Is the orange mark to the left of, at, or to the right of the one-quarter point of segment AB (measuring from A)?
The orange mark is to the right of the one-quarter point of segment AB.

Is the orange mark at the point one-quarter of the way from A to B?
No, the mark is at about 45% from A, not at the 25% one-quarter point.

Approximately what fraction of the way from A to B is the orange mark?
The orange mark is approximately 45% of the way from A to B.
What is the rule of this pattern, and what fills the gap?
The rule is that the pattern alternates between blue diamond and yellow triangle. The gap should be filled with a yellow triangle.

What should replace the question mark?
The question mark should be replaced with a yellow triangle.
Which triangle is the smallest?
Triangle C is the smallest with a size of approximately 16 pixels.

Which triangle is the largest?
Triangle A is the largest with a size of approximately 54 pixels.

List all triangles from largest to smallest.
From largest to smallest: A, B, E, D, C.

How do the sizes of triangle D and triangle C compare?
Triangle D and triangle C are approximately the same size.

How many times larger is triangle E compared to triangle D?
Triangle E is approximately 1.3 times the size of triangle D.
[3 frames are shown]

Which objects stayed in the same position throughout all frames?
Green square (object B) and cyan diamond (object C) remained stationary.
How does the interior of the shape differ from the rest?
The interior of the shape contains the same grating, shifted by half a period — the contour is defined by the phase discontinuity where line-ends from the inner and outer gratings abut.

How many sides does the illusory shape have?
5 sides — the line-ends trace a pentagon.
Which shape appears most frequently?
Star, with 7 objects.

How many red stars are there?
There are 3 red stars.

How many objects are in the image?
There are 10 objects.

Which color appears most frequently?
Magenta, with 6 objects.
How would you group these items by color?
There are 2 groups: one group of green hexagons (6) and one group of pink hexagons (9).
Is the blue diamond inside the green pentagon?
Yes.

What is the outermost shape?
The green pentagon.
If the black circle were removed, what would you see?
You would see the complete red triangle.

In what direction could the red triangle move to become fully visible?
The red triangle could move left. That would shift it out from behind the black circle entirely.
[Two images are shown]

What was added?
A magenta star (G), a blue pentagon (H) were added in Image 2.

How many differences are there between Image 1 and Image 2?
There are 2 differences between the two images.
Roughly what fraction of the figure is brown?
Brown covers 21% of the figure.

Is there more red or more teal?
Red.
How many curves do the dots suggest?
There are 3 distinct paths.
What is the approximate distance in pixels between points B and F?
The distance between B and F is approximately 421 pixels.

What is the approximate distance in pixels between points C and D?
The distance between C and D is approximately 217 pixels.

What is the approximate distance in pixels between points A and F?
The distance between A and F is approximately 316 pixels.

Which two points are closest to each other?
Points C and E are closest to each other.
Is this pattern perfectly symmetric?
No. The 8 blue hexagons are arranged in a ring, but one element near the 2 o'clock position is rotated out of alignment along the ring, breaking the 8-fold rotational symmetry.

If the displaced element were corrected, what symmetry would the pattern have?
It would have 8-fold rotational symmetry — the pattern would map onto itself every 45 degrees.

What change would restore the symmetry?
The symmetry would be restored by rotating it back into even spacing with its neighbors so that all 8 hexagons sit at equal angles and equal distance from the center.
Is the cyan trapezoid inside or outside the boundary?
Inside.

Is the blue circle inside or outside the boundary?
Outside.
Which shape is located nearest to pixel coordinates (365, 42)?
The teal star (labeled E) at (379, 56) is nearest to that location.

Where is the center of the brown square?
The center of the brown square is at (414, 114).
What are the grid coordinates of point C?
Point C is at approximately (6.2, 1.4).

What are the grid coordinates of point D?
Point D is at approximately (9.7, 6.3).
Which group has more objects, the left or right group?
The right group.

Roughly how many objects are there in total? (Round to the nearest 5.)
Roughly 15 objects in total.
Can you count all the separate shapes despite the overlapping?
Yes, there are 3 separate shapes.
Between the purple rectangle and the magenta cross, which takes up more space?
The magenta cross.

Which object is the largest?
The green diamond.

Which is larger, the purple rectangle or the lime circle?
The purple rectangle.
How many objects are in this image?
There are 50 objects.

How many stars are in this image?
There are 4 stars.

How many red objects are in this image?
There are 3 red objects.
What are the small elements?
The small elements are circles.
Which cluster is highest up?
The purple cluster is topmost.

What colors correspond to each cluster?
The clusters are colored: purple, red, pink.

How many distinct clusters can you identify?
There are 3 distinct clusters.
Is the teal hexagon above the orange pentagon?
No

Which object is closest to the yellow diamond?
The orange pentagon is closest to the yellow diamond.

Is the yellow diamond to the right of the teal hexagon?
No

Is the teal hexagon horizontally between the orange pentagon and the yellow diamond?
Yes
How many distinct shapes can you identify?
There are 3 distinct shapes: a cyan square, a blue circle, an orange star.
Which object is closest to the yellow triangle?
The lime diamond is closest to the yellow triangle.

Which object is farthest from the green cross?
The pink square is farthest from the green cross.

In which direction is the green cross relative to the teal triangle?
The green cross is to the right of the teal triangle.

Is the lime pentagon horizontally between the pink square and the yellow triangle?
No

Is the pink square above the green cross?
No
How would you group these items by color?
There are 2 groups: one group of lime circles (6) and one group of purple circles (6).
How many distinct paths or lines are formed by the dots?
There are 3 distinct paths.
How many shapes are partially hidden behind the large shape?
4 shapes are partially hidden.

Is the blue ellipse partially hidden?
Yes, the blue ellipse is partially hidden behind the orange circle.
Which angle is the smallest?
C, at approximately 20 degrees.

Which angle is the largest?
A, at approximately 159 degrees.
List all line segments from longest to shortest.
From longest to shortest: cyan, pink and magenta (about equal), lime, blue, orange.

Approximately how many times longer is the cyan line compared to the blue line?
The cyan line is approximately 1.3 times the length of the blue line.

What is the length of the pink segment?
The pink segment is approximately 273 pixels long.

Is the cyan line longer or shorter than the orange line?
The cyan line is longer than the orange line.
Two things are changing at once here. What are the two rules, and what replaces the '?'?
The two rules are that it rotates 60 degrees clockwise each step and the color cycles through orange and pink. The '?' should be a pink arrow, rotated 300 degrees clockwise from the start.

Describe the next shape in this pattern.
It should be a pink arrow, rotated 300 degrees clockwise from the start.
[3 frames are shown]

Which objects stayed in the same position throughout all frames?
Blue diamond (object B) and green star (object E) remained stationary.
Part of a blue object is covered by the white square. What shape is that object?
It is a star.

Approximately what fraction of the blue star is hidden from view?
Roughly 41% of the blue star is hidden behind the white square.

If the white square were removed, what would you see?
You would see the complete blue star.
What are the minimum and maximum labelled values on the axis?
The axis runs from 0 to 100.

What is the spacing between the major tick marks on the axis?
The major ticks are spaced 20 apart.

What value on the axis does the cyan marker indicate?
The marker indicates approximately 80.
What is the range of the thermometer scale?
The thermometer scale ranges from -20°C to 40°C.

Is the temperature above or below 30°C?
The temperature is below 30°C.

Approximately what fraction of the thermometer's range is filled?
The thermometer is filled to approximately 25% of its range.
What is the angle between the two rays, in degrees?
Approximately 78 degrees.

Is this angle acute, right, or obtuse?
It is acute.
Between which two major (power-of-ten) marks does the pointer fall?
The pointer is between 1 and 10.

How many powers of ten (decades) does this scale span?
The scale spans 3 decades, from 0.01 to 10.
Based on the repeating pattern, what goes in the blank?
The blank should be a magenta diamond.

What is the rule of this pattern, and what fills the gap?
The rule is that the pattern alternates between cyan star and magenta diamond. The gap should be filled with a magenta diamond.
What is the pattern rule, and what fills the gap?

▶ **WHAT YOU HAVE TO DO**
From the records above, extract every entry verbatim.

▶ **EXPECTED ANSWER**
Is the orange mark to the left of, at, or to the right of the one-quarter point of segment AB (measuring from A)?
The orange mark is to the right of the one-quarter point of segment AB.

Is the orange mark at the point one-quarter of the way from A to B?
No, the mark is at about 45% from A, not at the 25% one-quarter point.

Approximately what fraction of the way from A to B is the orange mark?
The orange mark is approximately 45% of the way from A to B.
What is the rule of this pattern, and what fills the gap?
The rule is that the pattern alternates between blue diamond and yellow triangle. The gap should be filled with a yellow triangle.

What should replace the question mark?
The question mark should be replaced with a yellow triangle.
Which triangle is the smallest?
Triangle C is the smallest with a size of approximately 16 pixels.

Which triangle is the largest?
Triangle A is the largest with a size of approximately 54 pixels.

List all triangles from largest to smallest.
From largest to smallest: A, B, E, D, C.

How do the sizes of triangle D and triangle C compare?
Triangle D and triangle C are approximately the same size.

How many times larger is triangle E compared to triangle D?
Triangle E is approximately 1.3 times the size of triangle D.
[3 frames are shown]

Which objects stayed in the same position throughout all frames?
Green square (object B) and cyan diamond (object C) remained stationary.
How does the interior of the shape differ from the rest?
The interior of the shape contains the same grating, shifted by half a period — the contour is defined by the phase discontinuity where line-ends from the inner and outer gratings abut.

How many sides does the illusory shape have?
5 sides — the line-ends trace a pentagon.
Which shape appears most frequently?
Star, with 7 objects.

How many red stars are there?
There are 3 red stars.

How many objects are in the image?
There are 10 objects.

Which color appears most frequently?
Magenta, with 6 objects.
How would you group these items by color?
There are 2 groups: one group of green hexagons (6) and one group of pink hexagons (9).
Is the blue diamond inside the green pentagon?
Yes.

What is the outermost shape?
The green pentagon.
If the black circle were removed, what would you see?
You would see the complete red triangle.

In what direction could the red triangle move to become fully visible?
The red triangle could move left. That would shift it out from behind the black circle entirely.
[Two images are shown]

What was added?
A magenta star (G), a blue pentagon (H) were added in Image 2.

How many differences are there between Image 1 and Image 2?
There are 2 differences between the two images.
Roughly what fraction of the figure is brown?
Brown covers 21% of the figure.

Is there more red or more teal?
Red.
How many curves do the dots suggest?
There are 3 distinct paths.
What is the approximate distance in pixels between points B and F?
The distance between B and F is approximately 421 pixels.

What is the approximate distance in pixels between points C and D?
The distance between C and D is approximately 217 pixels.

What is the approximate distance in pixels between points A and F?
The distance between A and F is approximately 316 pixels.

Which two points are closest to each other?
Points C and E are closest to each other.
Is this pattern perfectly symmetric?
No. The 8 blue hexagons are arranged in a ring, but one element near the 2 o'clock position is rotated out of alignment along the ring, breaking the 8-fold rotational symmetry.

If the displaced element were corrected, what symmetry would the pattern have?
It would have 8-fold rotational symmetry — the pattern would map onto itself every 45 degrees.

What change would restore the symmetry?
The symmetry would be restored by rotating it back into even spacing with its neighbors so that all 8 hexagons sit at equal angles and equal distance from the center.
Is the cyan trapezoid inside or outside the boundary?
Inside.

Is the blue circle inside or outside the boundary?
Outside.
Which shape is located nearest to pixel coordinates (365, 42)?
The teal star (labeled E) at (379, 56) is nearest to that location.

Where is the center of the brown square?
The center of the brown square is at (414, 114).
What are the grid coordinates of point C?
Point C is at approximately (6.2, 1.4).

What are the grid coordinates of point D?
Point D is at approximately (9.7, 6.3).
Which group has more objects, the left or right group?
The right group.

Roughly how many objects are there in total? (Round to the nearest 5.)
Roughly 15 objects in total.
Can you count all the separate shapes despite the overlapping?
Yes, there are 3 separate shapes.
Between the purple rectangle and the magenta cross, which takes up more space?
The magenta cross.

Which object is the largest?
The green diamond.

Which is larger, the purple rectangle or the lime circle?
The purple rectangle.
How many objects are in this image?
There are 50 objects.

How many stars are in this image?
There are 4 stars.

How many red objects are in this image?
There are 3 red objects.
What are the small elements?
The small elements are circles.
Which cluster is highest up?
The purple cluster is topmost.

What colors correspond to each cluster?
The clusters are colored: purple, red, pink.

How many distinct clusters can you identify?
There are 3 distinct clusters.
Is the teal hexagon above the orange pentagon?
No

Which object is closest to the yellow diamond?
The orange pentagon is closest to the yellow diamond.

Is the yellow diamond to the right of the teal hexagon?
No

Is the teal hexagon horizontally between the orange pentagon and the yellow diamond?
Yes
How many distinct shapes can you identify?
There are 3 distinct shapes: a cyan square, a blue circle, an orange star.
Which object is closest to the yellow triangle?
The lime diamond is closest to the yellow triangle.

Which object is farthest from the green cross?
The pink square is farthest from the green cross.

In which direction is the green cross relative to the teal triangle?
The green cross is to the right of the teal triangle.

Is the lime pentagon horizontally between the pink square and the yellow triangle?
No

Is the pink square above the green cross?
No
How would you group these items by color?
There are 2 groups: one group of lime circles (6) and one group of purple circles (6).
How many distinct paths or lines are formed by the dots?
There are 3 distinct paths.
How many shapes are partially hidden behind the large shape?
4 shapes are partially hidden.

Is the blue ellipse partially hidden?
Yes, the blue ellipse is partially hidden behind the orange circle.
Which angle is the smallest?
C, at approximately 20 degrees.

Which angle is the largest?
A, at approximately 159 degrees.
List all line segments from longest to shortest.
From longest to shortest: cyan, pink and magenta (about equal), lime, blue, orange.

Approximately how many times longer is the cyan line compared to the blue line?
The cyan line is approximately 1.3 times the length of the blue line.

What is the length of the pink segment?
The pink segment is approximately 273 pixels long.

Is the cyan line longer or shorter than the orange line?
The cyan line is longer than the orange line.
Two things are changing at once here. What are the two rules, and what replaces the '?'?
The two rules are that it rotates 60 degrees clockwise each step and the color cycles through orange and pink. The '?' should be a pink arrow, rotated 300 degrees clockwise from the start.

Describe the next shape in this pattern.
It should be a pink arrow, rotated 300 degrees clockwise from the start.
[3 frames are shown]

Which objects stayed in the same position throughout all frames?
Blue diamond (object B) and green star (object E) remained stationary.
Part of a blue object is covered by the white square. What shape is that object?
It is a star.

Approximately what fraction of the blue star is hidden from view?
Roughly 41% of the blue star is hidden behind the white square.

If the white square were removed, what would you see?
You would see the complete blue star.
What are the minimum and maximum labelled values on the axis?
The axis runs from 0 to 100.

What is the spacing between the major tick marks on the axis?
The major ticks are spaced 20 apart.

What value on the axis does the cyan marker indicate?
The marker indicates approximately 80.
What is the range of the thermometer scale?
The thermometer scale ranges from -20°C to 40°C.

Is the temperature above or below 30°C?
The temperature is below 30°C.

Approximately what fraction of the thermometer's range is filled?
The thermometer is filled to approximately 25% of its range.
What is the angle between the two rays, in degrees?
Approximately 78 degrees.

Is this angle acute, right, or obtuse?
It is acute.
Between which two major (power-of-ten) marks does the pointer fall?
The pointer is between 1 and 10.

How many powers of ten (decades) does this scale span?
The scale spans 3 decades, from 0.01 to 10.
Based on the repeating pattern, what goes in the blank?
The blank should be a magenta diamond.

What is the rule of this pattern, and what fills the gap?
The rule is that the pattern alternates between cyan star and magenta diamond. The gap should be filled with a magenta diamond.
What is the pattern rule, and what fills the gap?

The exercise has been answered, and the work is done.